* GIVEN INSTRUCTION *
Write every entry out again exactly, please, and skip the pictures.

* INFORMATION SUPPLIED *

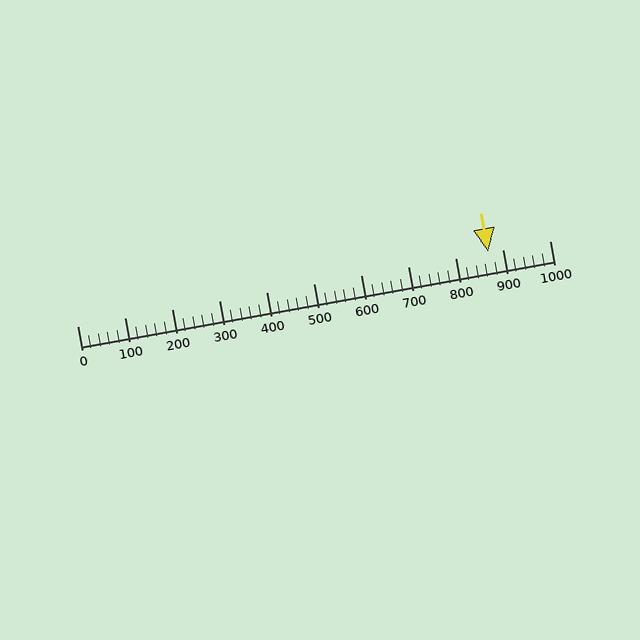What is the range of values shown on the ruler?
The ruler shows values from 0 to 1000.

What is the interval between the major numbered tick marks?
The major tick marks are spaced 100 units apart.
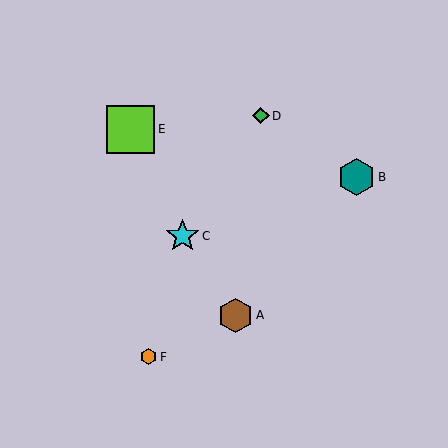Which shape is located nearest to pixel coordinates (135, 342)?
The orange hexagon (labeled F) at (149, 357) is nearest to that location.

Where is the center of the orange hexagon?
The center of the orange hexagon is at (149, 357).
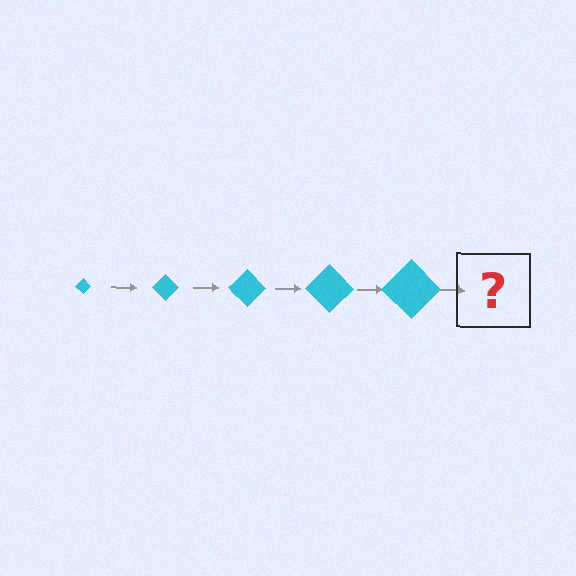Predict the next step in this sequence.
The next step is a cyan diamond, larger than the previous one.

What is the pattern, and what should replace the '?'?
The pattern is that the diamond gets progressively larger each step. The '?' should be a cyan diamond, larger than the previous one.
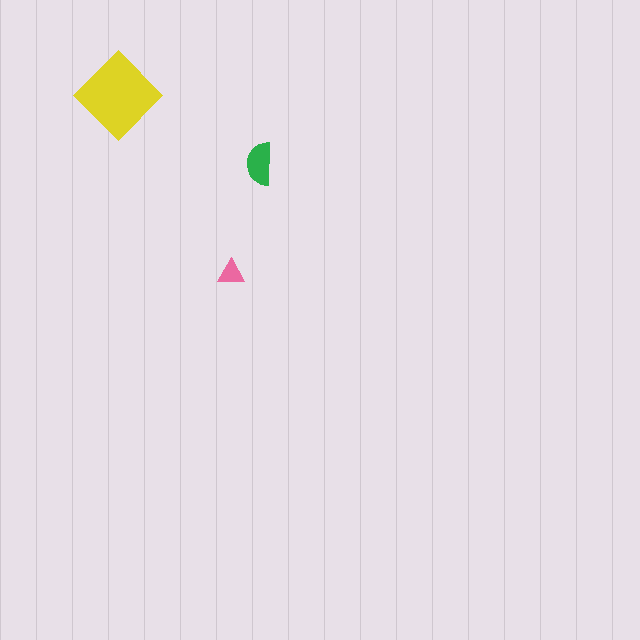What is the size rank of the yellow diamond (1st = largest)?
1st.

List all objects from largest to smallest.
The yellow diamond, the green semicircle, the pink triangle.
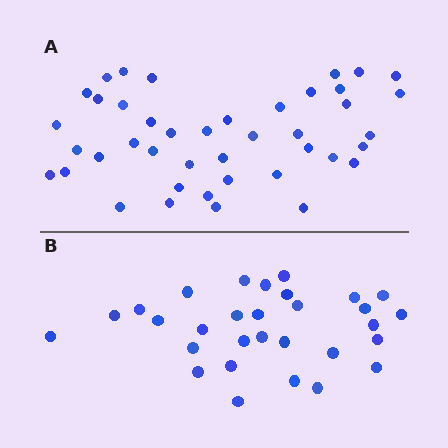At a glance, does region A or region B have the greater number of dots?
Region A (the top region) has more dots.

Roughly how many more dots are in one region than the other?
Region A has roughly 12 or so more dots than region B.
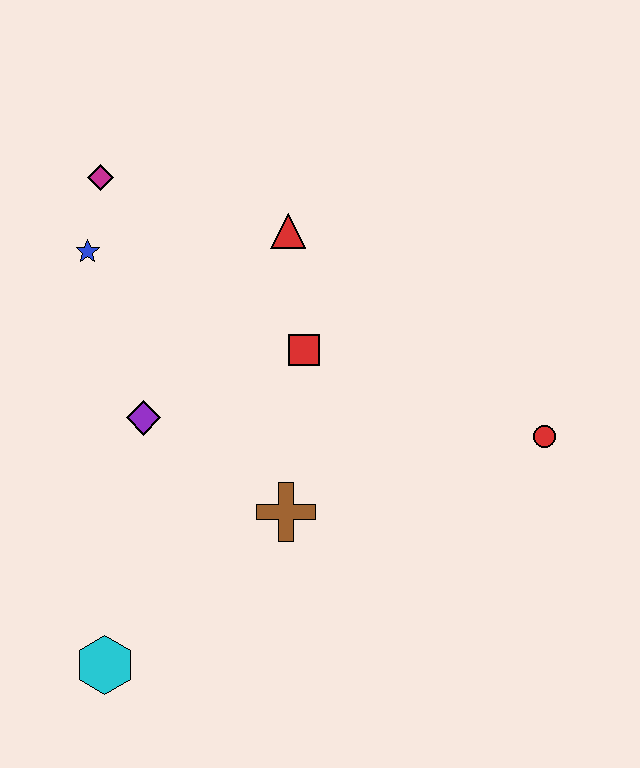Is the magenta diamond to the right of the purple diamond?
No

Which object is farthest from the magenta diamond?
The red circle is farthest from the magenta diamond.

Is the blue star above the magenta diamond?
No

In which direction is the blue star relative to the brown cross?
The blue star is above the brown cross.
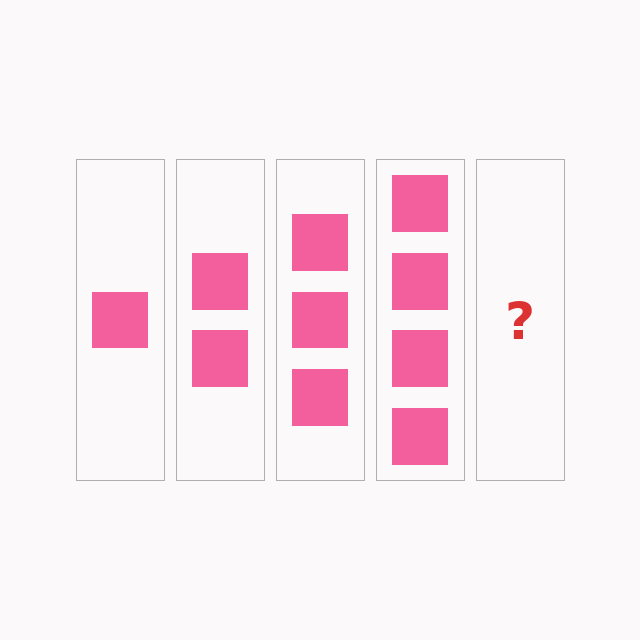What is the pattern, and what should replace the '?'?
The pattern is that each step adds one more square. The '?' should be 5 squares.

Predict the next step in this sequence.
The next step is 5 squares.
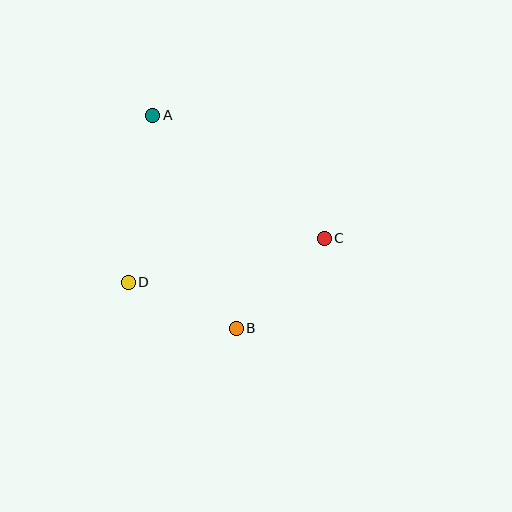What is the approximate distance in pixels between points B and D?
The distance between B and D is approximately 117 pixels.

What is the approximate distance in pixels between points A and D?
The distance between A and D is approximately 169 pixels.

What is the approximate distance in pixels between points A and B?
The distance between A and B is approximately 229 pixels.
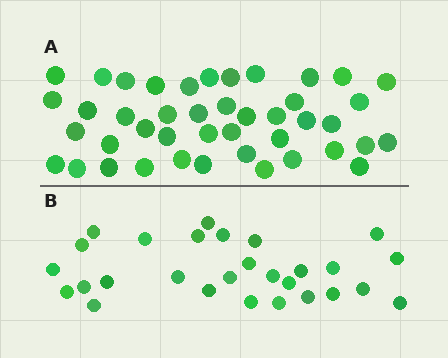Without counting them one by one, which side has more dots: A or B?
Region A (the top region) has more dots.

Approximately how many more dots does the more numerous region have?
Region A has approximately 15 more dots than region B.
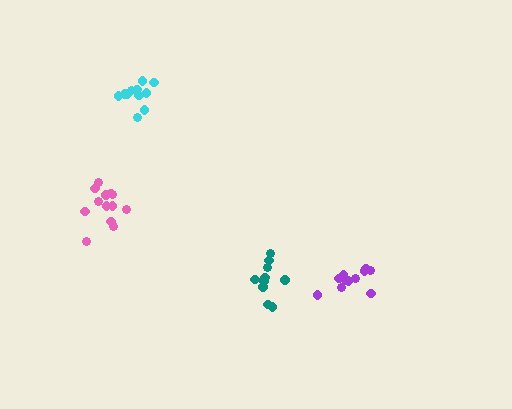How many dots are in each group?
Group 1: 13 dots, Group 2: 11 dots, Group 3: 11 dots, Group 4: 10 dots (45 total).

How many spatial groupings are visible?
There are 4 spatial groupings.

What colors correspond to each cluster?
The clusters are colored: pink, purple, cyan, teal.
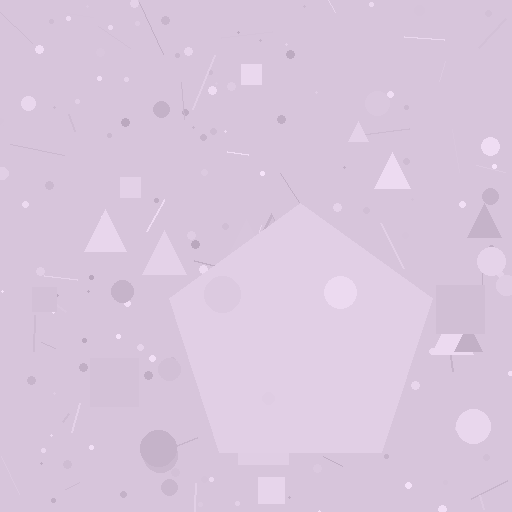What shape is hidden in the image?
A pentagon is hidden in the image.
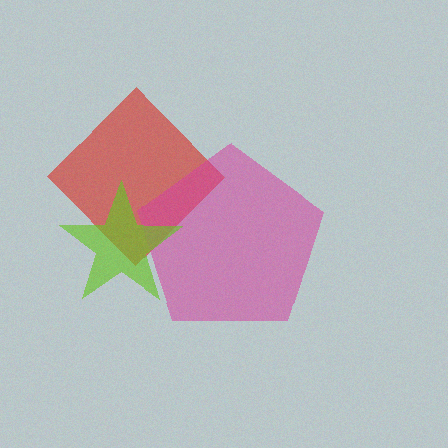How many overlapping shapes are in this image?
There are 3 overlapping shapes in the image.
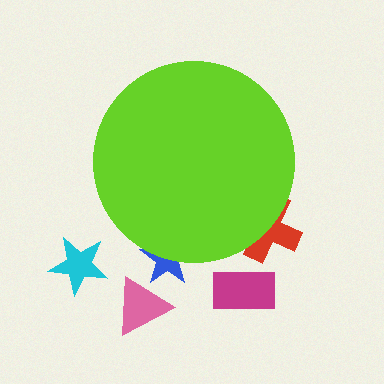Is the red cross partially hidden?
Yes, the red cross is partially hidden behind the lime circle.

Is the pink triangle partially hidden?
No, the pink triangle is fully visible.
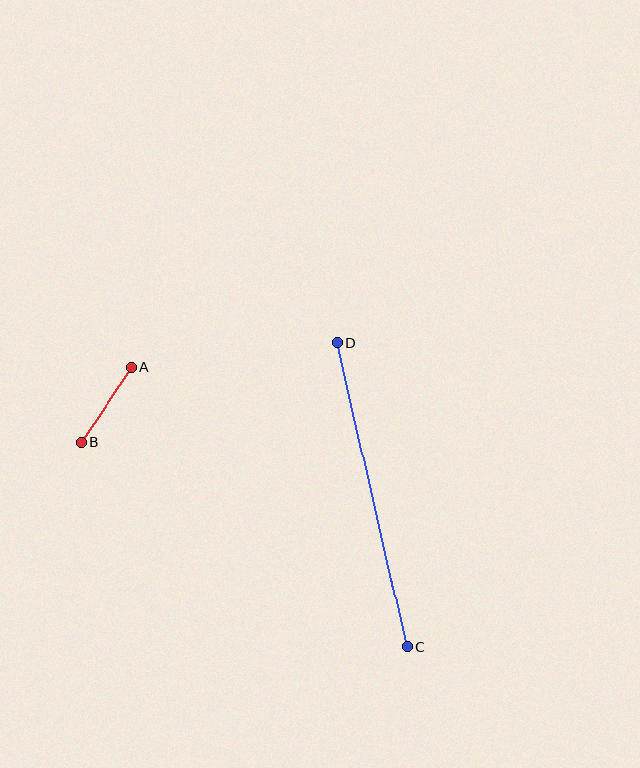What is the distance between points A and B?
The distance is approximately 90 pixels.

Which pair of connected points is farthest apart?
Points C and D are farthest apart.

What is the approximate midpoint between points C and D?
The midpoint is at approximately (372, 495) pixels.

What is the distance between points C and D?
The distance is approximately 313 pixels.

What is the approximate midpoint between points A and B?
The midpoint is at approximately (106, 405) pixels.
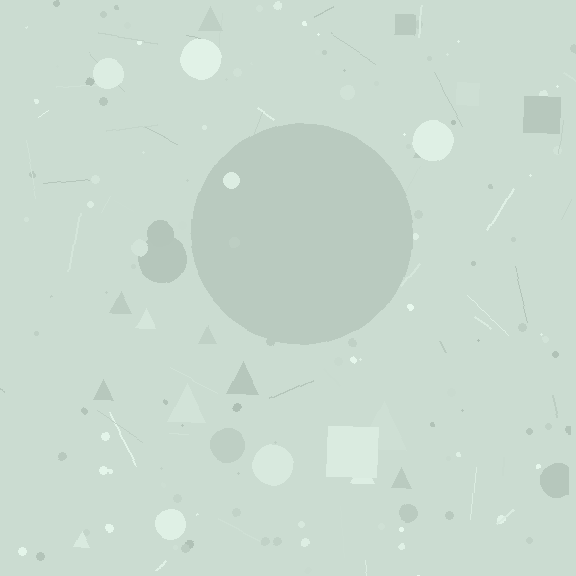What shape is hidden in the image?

* EXPECTED ANSWER *
What is the range of values shown on the ruler?
The ruler shows values from 0 to 1000.

What is the interval between the major numbered tick marks?
The major tick marks are spaced 100 units apart.
Which shape is located nearest to pixel coordinates (135, 342)?
The orange hexagon (labeled F) at (149, 357) is nearest to that location.

Where is the center of the orange hexagon?
The center of the orange hexagon is at (149, 357).
Predict the next step in this sequence.
The next step is a cyan diamond, larger than the previous one.

What is the pattern, and what should replace the '?'?
The pattern is that the diamond gets progressively larger each step. The '?' should be a cyan diamond, larger than the previous one.
What is the size rank of the yellow diamond (1st = largest)?
1st.

List all objects from largest to smallest.
The yellow diamond, the green semicircle, the pink triangle.
At a glance, does region A or region B have the greater number of dots?
Region A (the top region) has more dots.

Roughly how many more dots are in one region than the other?
Region A has roughly 12 or so more dots than region B.
Is the magenta diamond to the right of the purple diamond?
No

Which object is farthest from the magenta diamond?
The red circle is farthest from the magenta diamond.

Is the blue star above the magenta diamond?
No

In which direction is the blue star relative to the brown cross?
The blue star is above the brown cross.
What is the pattern, and what should replace the '?'?
The pattern is that each step adds one more square. The '?' should be 5 squares.

Predict the next step in this sequence.
The next step is 5 squares.
What is the approximate distance in pixels between points B and D?
The distance between B and D is approximately 117 pixels.

What is the approximate distance in pixels between points A and D?
The distance between A and D is approximately 169 pixels.

What is the approximate distance in pixels between points A and B?
The distance between A and B is approximately 229 pixels.
Without counting them one by one, which side has more dots: A or B?
Region A (the top region) has more dots.

Approximately how many more dots does the more numerous region have?
Region A has approximately 15 more dots than region B.
How many dots are in each group?
Group 1: 13 dots, Group 2: 11 dots, Group 3: 11 dots, Group 4: 10 dots (45 total).

How many spatial groupings are visible?
There are 4 spatial groupings.

What colors correspond to each cluster?
The clusters are colored: pink, purple, cyan, teal.
What shape is hidden in the image?
A pentagon is hidden in the image.
How many overlapping shapes are in this image?
There are 3 overlapping shapes in the image.
Is the red cross partially hidden?
Yes, the red cross is partially hidden behind the lime circle.

Is the pink triangle partially hidden?
No, the pink triangle is fully visible.
What is the distance between points A and B?
The distance is approximately 90 pixels.

Which pair of connected points is farthest apart?
Points C and D are farthest apart.

What is the approximate midpoint between points C and D?
The midpoint is at approximately (372, 495) pixels.

What is the distance between points C and D?
The distance is approximately 313 pixels.

What is the approximate midpoint between points A and B?
The midpoint is at approximately (106, 405) pixels.
What shape is hidden in the image?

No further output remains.